* What is required *
Retype, word for word, every line starting at the line with "What complete shape" and ending with the final line of the entries; skip the pictures.

* Supplied data *
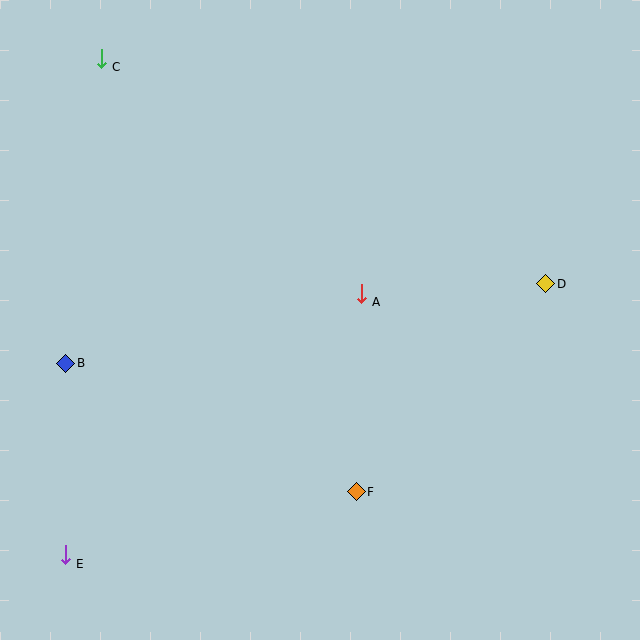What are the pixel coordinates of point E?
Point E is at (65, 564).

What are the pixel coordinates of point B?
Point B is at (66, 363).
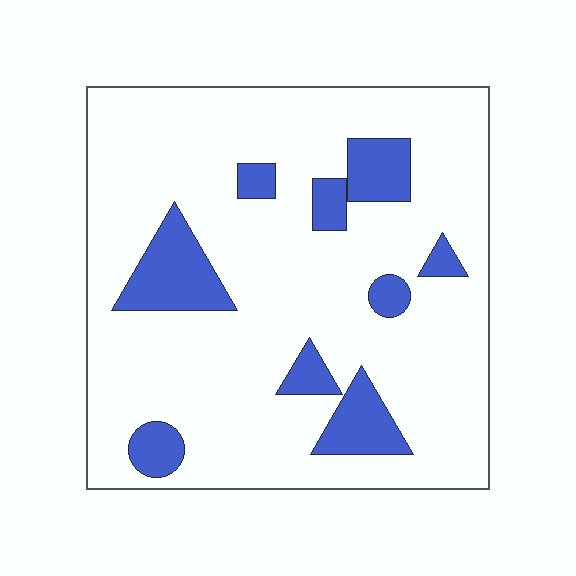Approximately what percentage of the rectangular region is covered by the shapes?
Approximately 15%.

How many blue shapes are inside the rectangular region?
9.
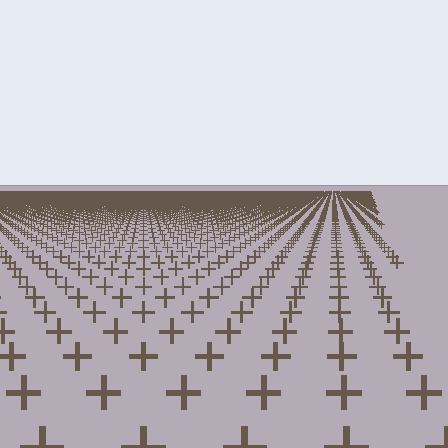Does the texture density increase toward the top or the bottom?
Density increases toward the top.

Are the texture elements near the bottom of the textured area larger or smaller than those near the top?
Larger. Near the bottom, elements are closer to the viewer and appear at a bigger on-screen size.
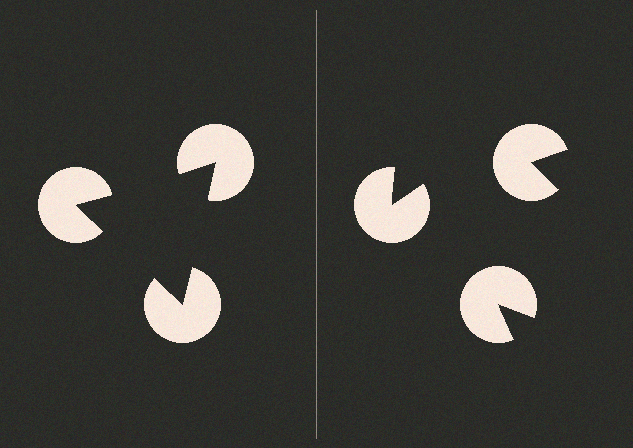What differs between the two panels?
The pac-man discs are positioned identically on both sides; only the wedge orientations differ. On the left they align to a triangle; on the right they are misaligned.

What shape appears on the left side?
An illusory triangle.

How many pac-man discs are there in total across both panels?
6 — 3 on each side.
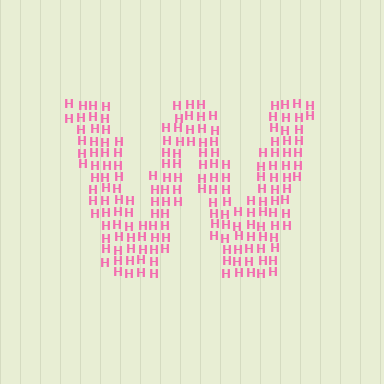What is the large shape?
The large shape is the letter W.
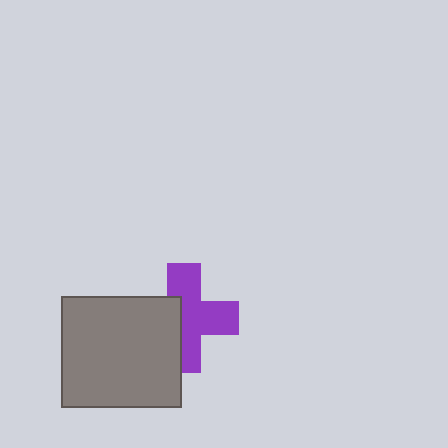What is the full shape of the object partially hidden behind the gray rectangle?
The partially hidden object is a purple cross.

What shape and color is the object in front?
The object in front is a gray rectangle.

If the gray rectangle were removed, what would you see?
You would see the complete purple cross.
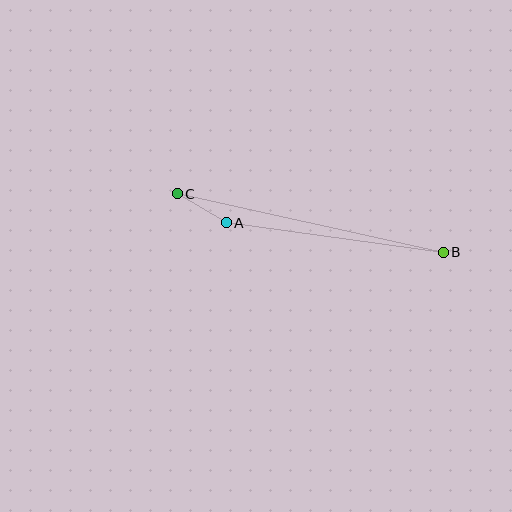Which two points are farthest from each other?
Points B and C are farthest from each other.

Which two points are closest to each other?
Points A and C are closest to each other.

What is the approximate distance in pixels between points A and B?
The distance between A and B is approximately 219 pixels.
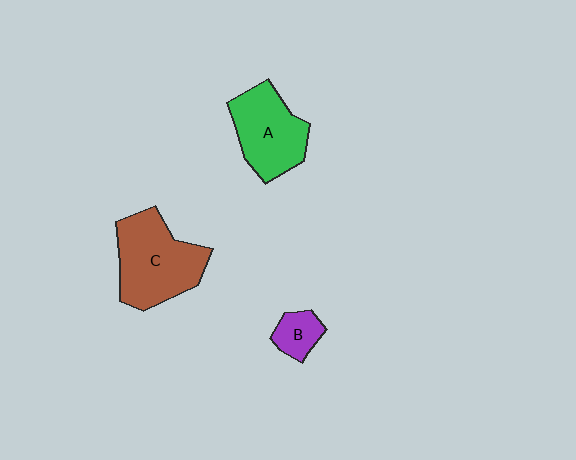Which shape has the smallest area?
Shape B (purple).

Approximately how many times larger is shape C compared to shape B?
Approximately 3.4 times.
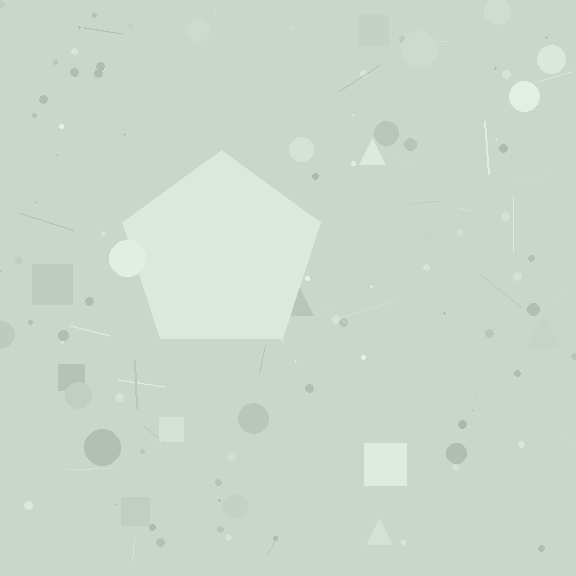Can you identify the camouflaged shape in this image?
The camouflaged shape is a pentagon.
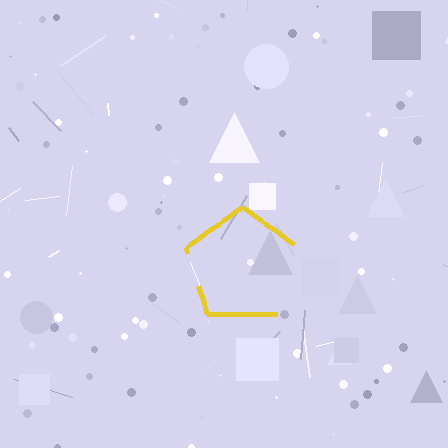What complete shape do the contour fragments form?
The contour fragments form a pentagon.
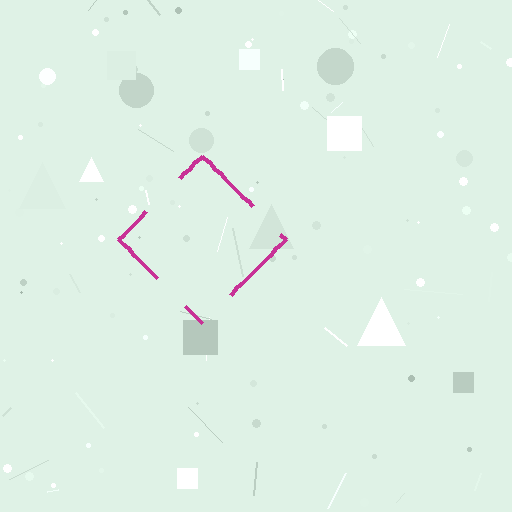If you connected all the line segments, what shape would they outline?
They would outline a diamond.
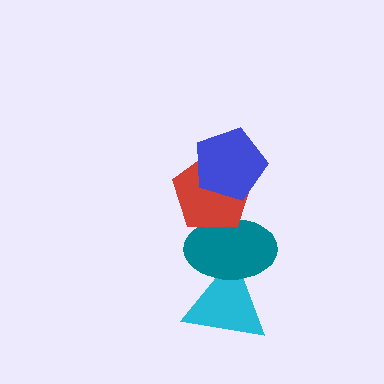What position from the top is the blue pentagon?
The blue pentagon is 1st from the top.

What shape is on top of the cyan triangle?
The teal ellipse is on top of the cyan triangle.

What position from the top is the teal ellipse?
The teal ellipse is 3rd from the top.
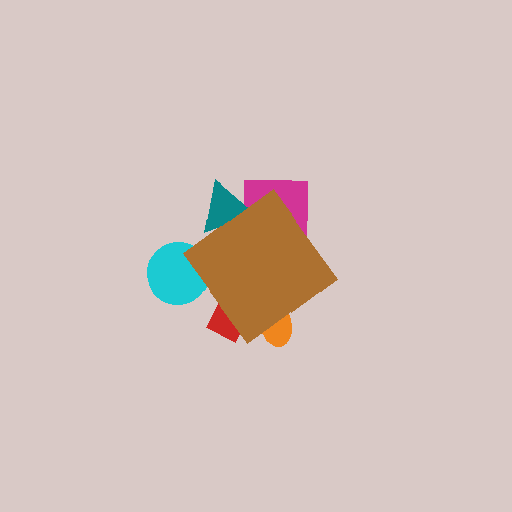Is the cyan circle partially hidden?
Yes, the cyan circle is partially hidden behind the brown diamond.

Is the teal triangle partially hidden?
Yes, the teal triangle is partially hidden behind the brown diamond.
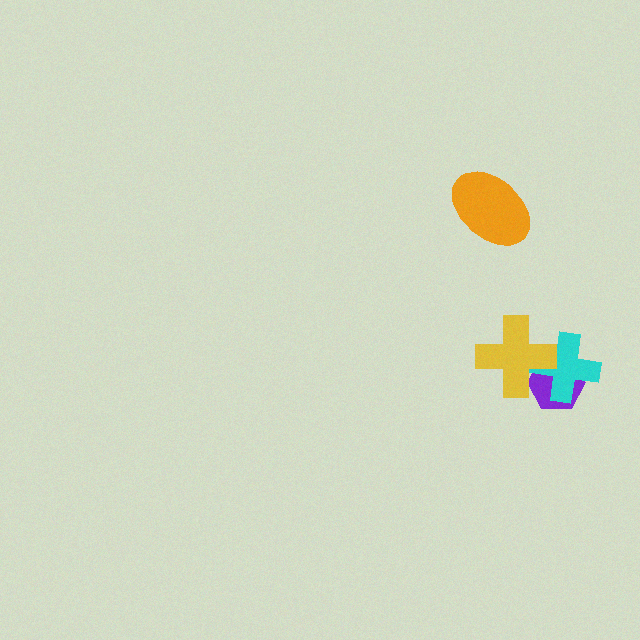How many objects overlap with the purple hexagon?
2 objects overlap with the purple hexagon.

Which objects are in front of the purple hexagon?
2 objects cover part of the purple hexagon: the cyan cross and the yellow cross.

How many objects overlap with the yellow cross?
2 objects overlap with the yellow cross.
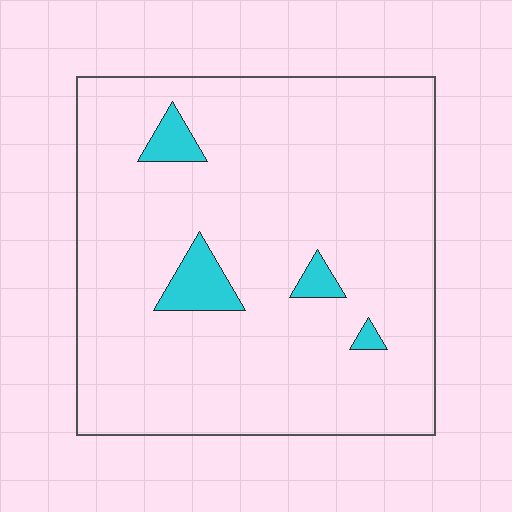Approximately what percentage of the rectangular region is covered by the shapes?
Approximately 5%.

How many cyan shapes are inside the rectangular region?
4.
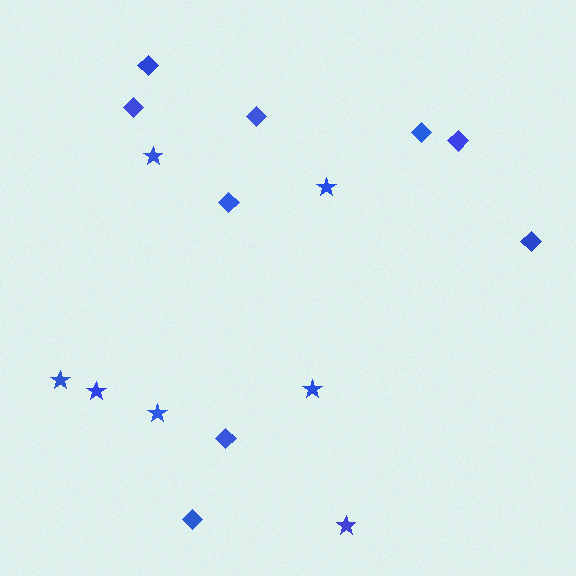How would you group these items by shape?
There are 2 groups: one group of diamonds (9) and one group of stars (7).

* Solution to the exercise *
What complete shape do the contour fragments form?
The contour fragments form a pentagon.
If you connected all the line segments, what shape would they outline?
They would outline a diamond.
What position from the top is the blue pentagon?
The blue pentagon is 1st from the top.

What shape is on top of the cyan triangle?
The teal ellipse is on top of the cyan triangle.

What position from the top is the teal ellipse?
The teal ellipse is 3rd from the top.
Is the cyan circle partially hidden?
Yes, the cyan circle is partially hidden behind the brown diamond.

Is the teal triangle partially hidden?
Yes, the teal triangle is partially hidden behind the brown diamond.
How many objects overlap with the purple hexagon?
2 objects overlap with the purple hexagon.

Which objects are in front of the purple hexagon?
2 objects cover part of the purple hexagon: the cyan cross and the yellow cross.

How many objects overlap with the yellow cross?
2 objects overlap with the yellow cross.
Approximately what percentage of the rectangular region is covered by the shapes?
Approximately 5%.

How many cyan shapes are inside the rectangular region?
4.
How would you group these items by shape?
There are 2 groups: one group of diamonds (9) and one group of stars (7).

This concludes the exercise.